> [REQUEST] Give the listing again character for character, but drop the images.

(Visual perception records)

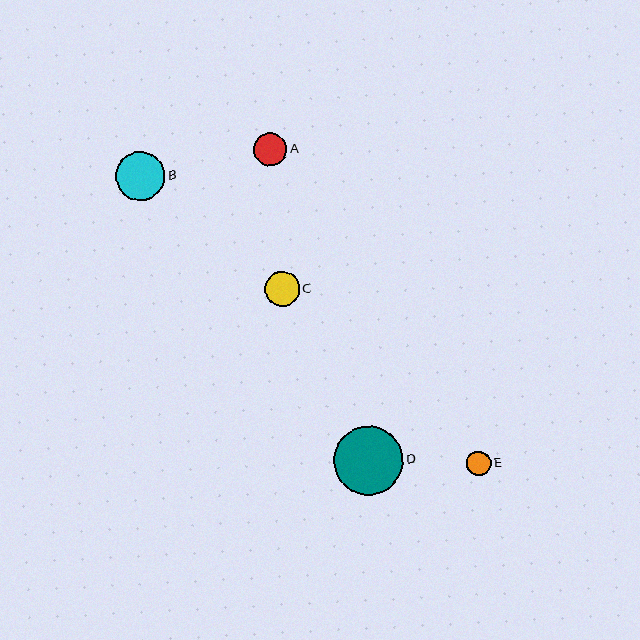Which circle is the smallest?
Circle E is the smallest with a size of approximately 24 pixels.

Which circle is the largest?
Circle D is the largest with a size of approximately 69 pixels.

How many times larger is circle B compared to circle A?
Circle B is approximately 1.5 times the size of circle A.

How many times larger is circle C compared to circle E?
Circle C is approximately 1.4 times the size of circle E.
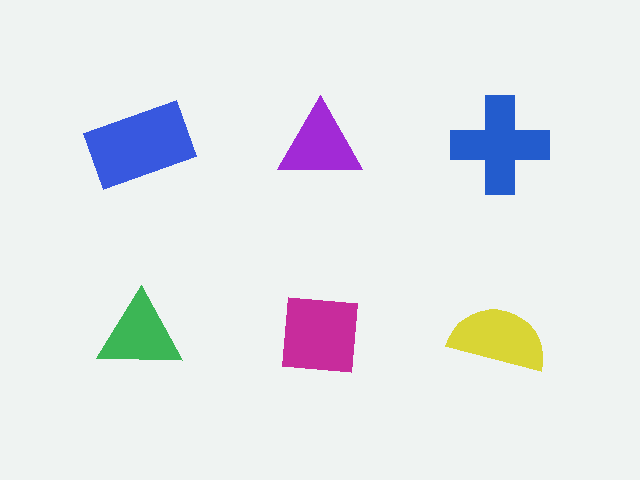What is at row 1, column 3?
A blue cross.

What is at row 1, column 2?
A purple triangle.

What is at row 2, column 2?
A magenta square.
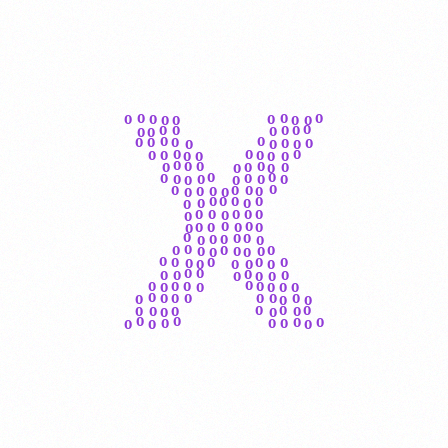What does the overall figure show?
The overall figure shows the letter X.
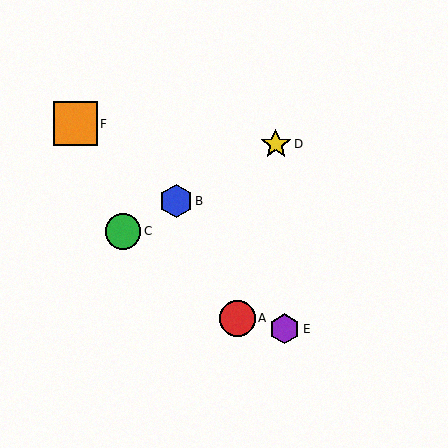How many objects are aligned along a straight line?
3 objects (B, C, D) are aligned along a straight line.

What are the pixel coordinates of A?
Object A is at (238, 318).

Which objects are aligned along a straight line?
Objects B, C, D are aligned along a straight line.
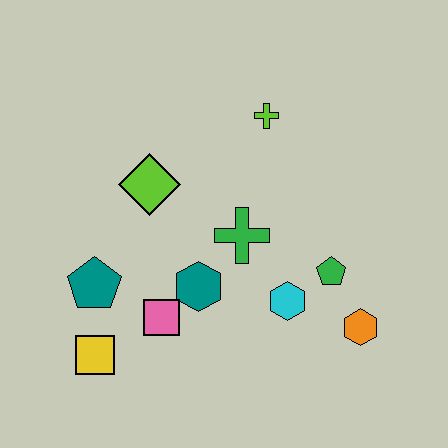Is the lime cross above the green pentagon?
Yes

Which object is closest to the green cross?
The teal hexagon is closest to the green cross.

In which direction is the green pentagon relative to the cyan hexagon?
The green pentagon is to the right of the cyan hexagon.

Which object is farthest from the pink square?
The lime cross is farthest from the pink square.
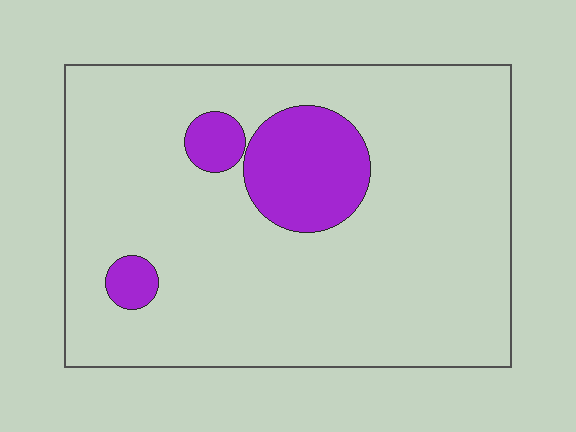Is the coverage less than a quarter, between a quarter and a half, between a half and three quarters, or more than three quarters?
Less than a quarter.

> [OUTPUT OF THE TASK]
Which circle is the smallest?
Circle E is the smallest with a size of approximately 24 pixels.

Which circle is the largest?
Circle D is the largest with a size of approximately 69 pixels.

How many times larger is circle B compared to circle A?
Circle B is approximately 1.5 times the size of circle A.

How many times larger is circle C compared to circle E?
Circle C is approximately 1.4 times the size of circle E.
What is at row 1, column 3?
A blue cross.

What is at row 1, column 2?
A purple triangle.

What is at row 2, column 2?
A magenta square.
What does the overall figure show?
The overall figure shows the letter X.
How many objects are aligned along a straight line?
3 objects (B, C, D) are aligned along a straight line.

What are the pixel coordinates of A?
Object A is at (238, 318).

Which objects are aligned along a straight line?
Objects B, C, D are aligned along a straight line.
Is the lime cross above the green pentagon?
Yes

Which object is closest to the green cross?
The teal hexagon is closest to the green cross.

In which direction is the green pentagon relative to the cyan hexagon?
The green pentagon is to the right of the cyan hexagon.

Which object is farthest from the pink square?
The lime cross is farthest from the pink square.
Is the coverage less than a quarter, between a quarter and a half, between a half and three quarters, or more than three quarters?
Less than a quarter.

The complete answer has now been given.